§ **Given task**:
Below this line is a listing that includes pictures. Copy exactly, and only, the lines from the one containing "Is the purple cross above the brown triangle?" through the one containing "[5 frames are shown]"; the pictures do not go in the copy.

§ **Given records**:
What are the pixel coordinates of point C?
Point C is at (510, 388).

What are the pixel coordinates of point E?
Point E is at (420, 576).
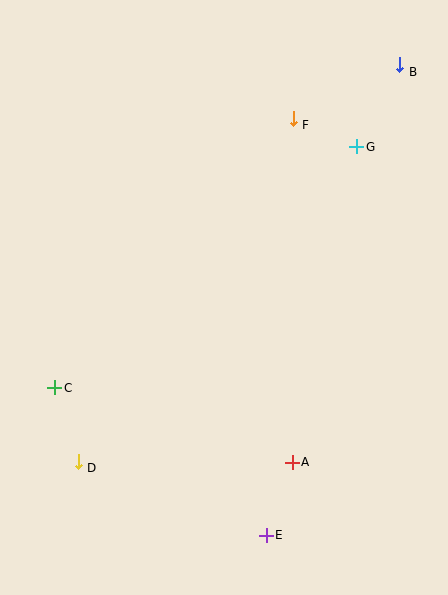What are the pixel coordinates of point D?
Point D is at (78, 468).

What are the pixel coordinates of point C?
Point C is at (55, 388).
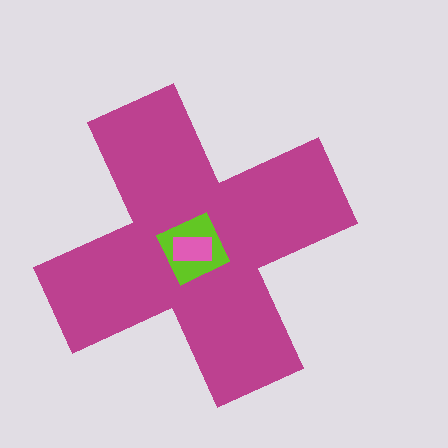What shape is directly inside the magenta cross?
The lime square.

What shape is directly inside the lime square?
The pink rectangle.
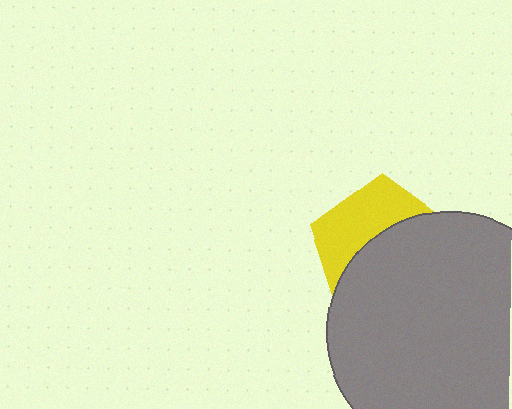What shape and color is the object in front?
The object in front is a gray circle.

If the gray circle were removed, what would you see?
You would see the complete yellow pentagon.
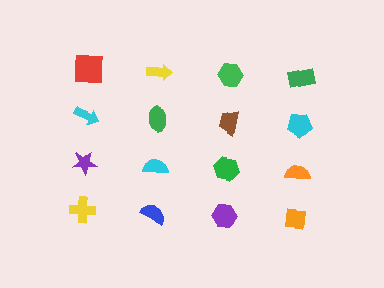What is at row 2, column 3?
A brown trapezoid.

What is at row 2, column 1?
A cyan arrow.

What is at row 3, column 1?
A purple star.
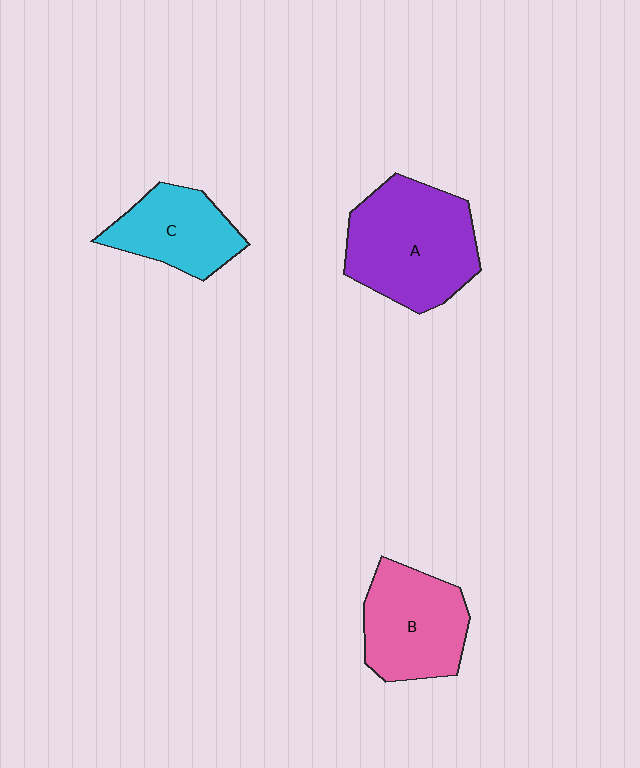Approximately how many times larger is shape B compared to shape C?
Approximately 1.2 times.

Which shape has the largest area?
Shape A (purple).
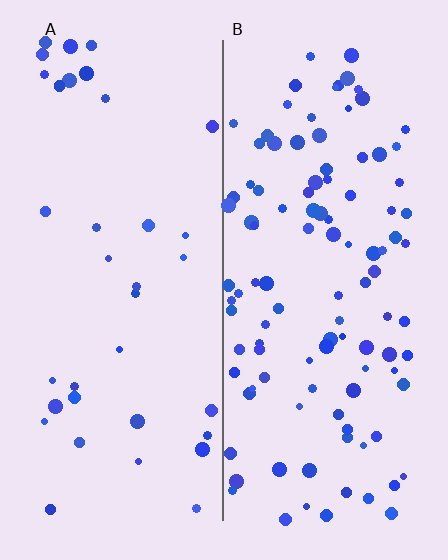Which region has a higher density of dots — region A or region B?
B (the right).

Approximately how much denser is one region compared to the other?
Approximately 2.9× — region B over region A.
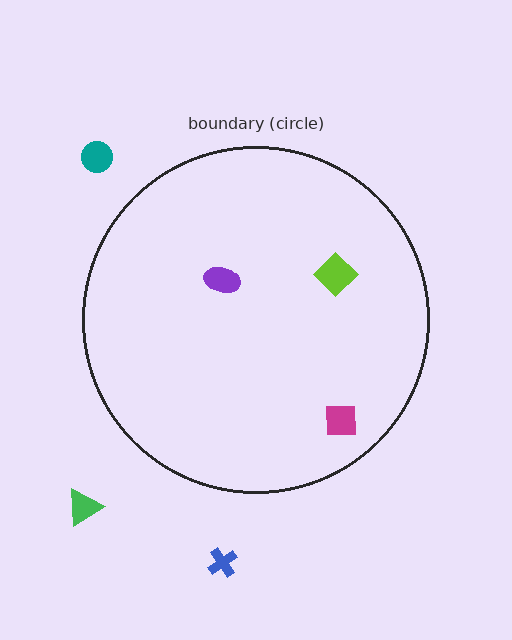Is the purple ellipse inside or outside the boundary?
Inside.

---

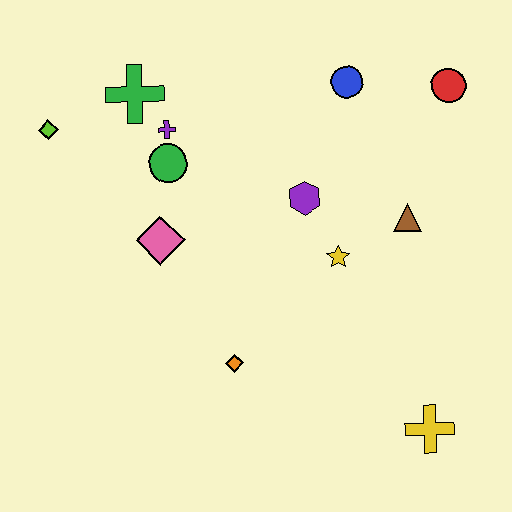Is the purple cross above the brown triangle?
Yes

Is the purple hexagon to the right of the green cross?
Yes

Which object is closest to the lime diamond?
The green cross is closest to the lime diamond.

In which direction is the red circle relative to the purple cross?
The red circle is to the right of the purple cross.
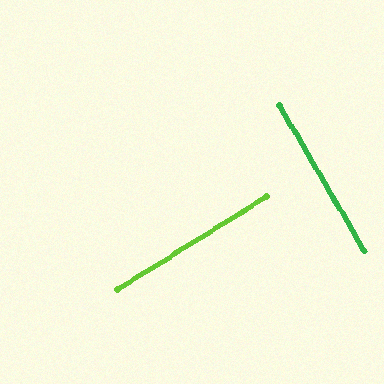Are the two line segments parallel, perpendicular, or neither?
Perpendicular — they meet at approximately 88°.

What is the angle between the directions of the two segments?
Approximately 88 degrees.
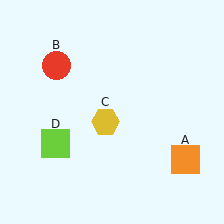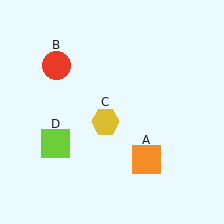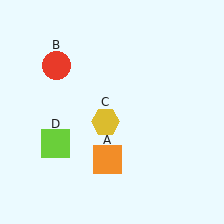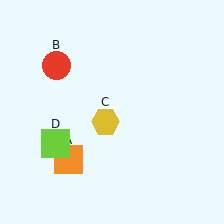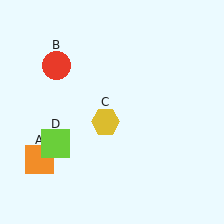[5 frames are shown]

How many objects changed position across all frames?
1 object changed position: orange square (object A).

...

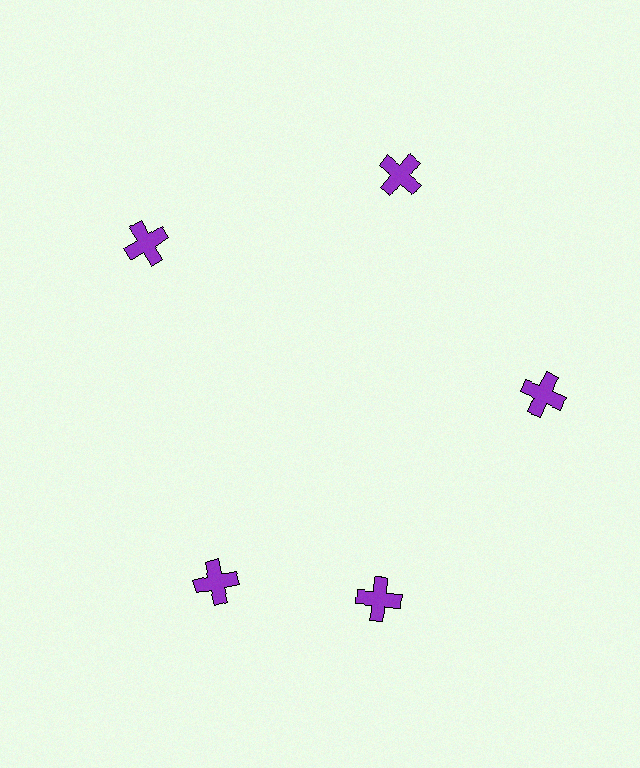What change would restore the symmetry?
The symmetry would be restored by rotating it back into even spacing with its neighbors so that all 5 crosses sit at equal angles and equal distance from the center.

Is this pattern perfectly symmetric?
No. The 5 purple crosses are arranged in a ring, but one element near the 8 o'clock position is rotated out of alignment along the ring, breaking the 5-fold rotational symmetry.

§ **Completed task**:
Is the purple cross above the brown triangle?
Yes

Is the purple hexagon to the right of the green cross?
Yes

Which object is closest to the lime diamond?
The green cross is closest to the lime diamond.

In which direction is the red circle relative to the purple cross?
The red circle is to the right of the purple cross.
Are the two line segments parallel, perpendicular, or neither?
Perpendicular — they meet at approximately 88°.

What is the angle between the directions of the two segments?
Approximately 88 degrees.
[5 frames are shown]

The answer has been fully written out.